*TASK INPUT*:
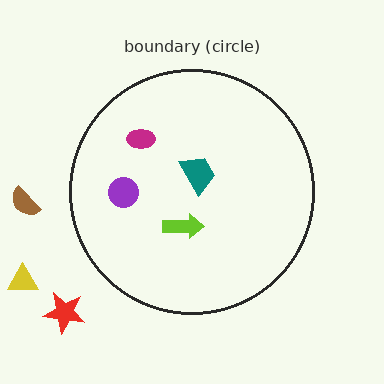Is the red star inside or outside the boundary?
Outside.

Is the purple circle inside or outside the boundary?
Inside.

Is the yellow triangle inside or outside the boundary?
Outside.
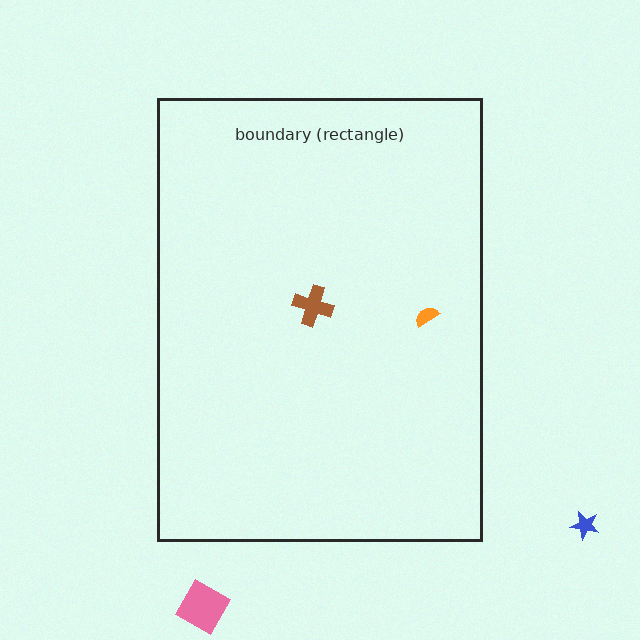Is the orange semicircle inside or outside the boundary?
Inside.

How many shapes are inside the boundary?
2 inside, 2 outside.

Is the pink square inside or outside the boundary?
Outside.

...

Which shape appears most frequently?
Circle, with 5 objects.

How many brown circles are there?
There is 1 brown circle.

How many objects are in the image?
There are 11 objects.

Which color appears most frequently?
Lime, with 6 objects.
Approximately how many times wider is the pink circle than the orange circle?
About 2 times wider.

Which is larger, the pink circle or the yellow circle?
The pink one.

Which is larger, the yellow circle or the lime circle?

*THE PROBLEM*:
Extract exactly and only these lines: the line containing "Approximately how many", the line containing "Which is larger, the yellow", and every line between them.

*FULL ANSWER*:
Approximately how many times wider is the pink circle than the orange circle?
About 2 times wider.

Which is larger, the pink circle or the yellow circle?
The pink one.

Which is larger, the yellow circle or the lime circle?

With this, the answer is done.